What you will do. In the copy, include every entry exactly but none of the images.

Start of The records

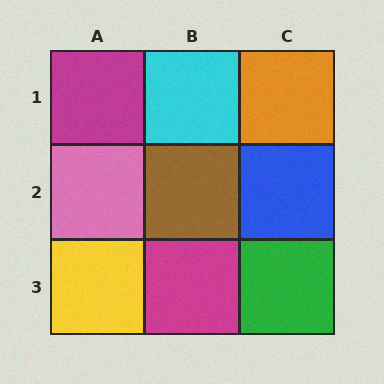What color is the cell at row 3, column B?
Magenta.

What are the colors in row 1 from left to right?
Magenta, cyan, orange.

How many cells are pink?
1 cell is pink.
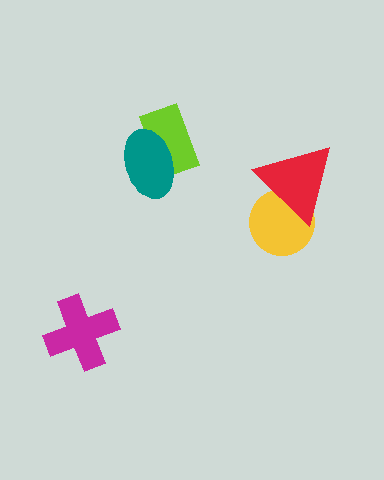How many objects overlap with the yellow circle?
1 object overlaps with the yellow circle.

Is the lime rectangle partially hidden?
Yes, it is partially covered by another shape.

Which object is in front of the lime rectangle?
The teal ellipse is in front of the lime rectangle.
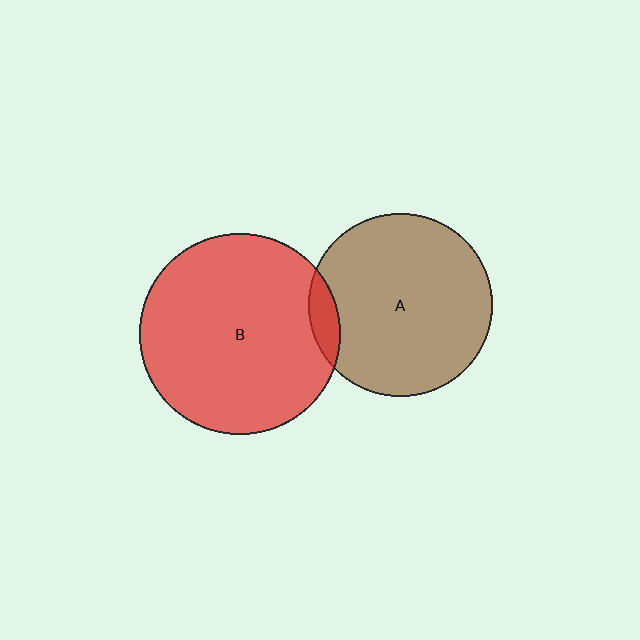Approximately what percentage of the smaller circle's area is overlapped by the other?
Approximately 10%.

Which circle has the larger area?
Circle B (red).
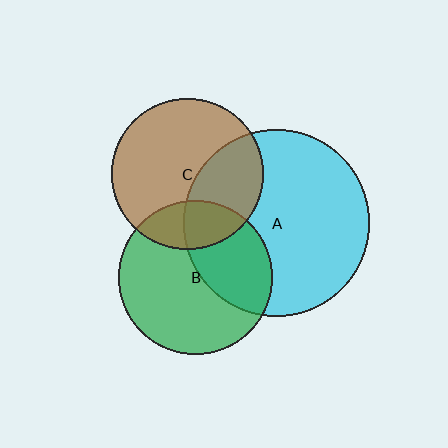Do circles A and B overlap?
Yes.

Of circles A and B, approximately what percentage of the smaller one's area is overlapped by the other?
Approximately 40%.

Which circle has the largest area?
Circle A (cyan).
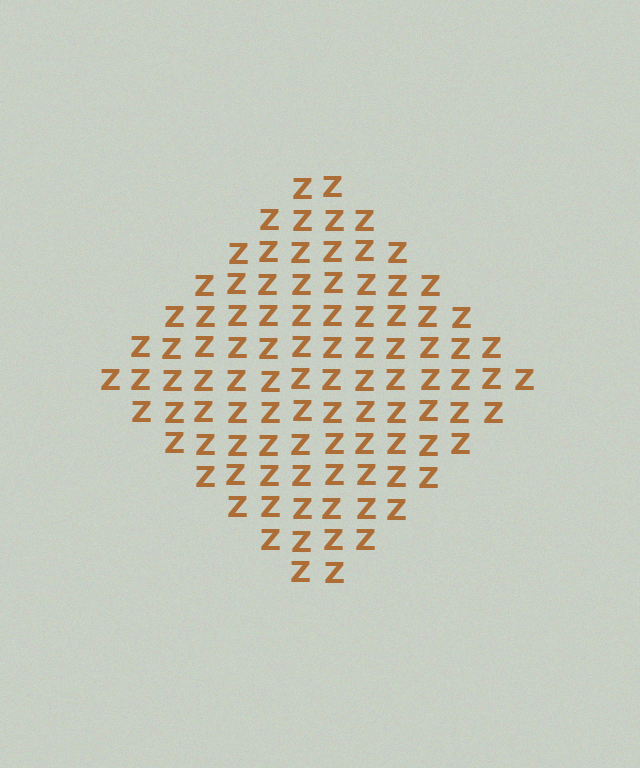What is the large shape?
The large shape is a diamond.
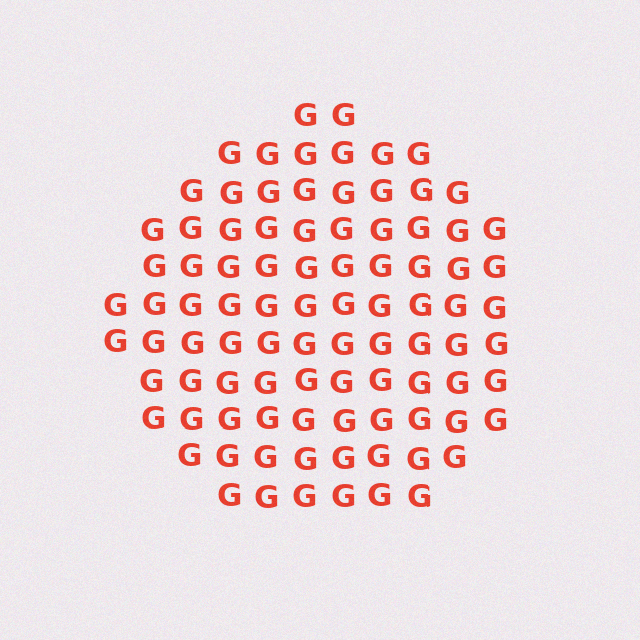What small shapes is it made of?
It is made of small letter G's.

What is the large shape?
The large shape is a circle.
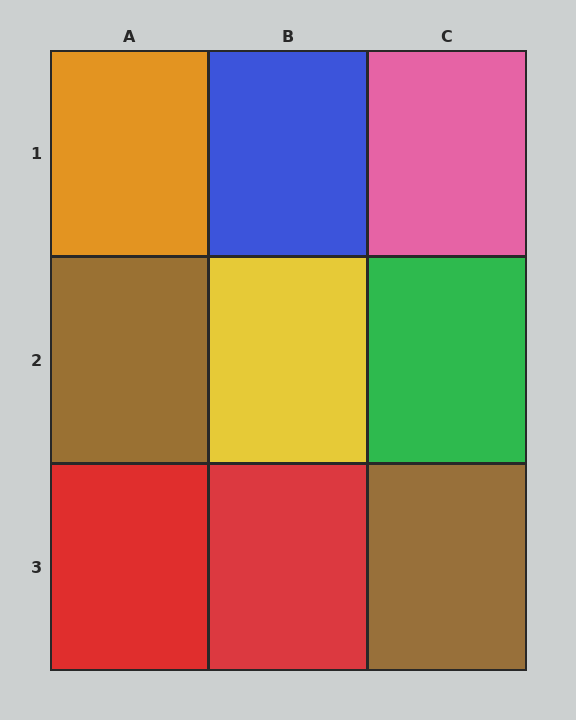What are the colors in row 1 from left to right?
Orange, blue, pink.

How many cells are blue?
1 cell is blue.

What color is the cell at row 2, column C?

End of The records

Output for this exercise.
What color is the cell at row 3, column B?
Magenta.

What are the colors in row 1 from left to right?
Magenta, cyan, orange.

How many cells are pink?
1 cell is pink.
How many objects overlap with the yellow circle?
1 object overlaps with the yellow circle.

Is the lime rectangle partially hidden?
Yes, it is partially covered by another shape.

Which object is in front of the lime rectangle?
The teal ellipse is in front of the lime rectangle.
Approximately what percentage of the smaller circle's area is overlapped by the other?
Approximately 10%.

Which circle has the larger area?
Circle B (red).
Do circles A and B overlap?
Yes.

Of circles A and B, approximately what percentage of the smaller one's area is overlapped by the other?
Approximately 40%.

Which circle has the largest area?
Circle A (cyan).
What is the large shape?
The large shape is a diamond.
What small shapes is it made of?
It is made of small letter G's.

What is the large shape?
The large shape is a circle.
What are the colors in row 1 from left to right?
Orange, blue, pink.

How many cells are blue?
1 cell is blue.

What color is the cell at row 2, column C?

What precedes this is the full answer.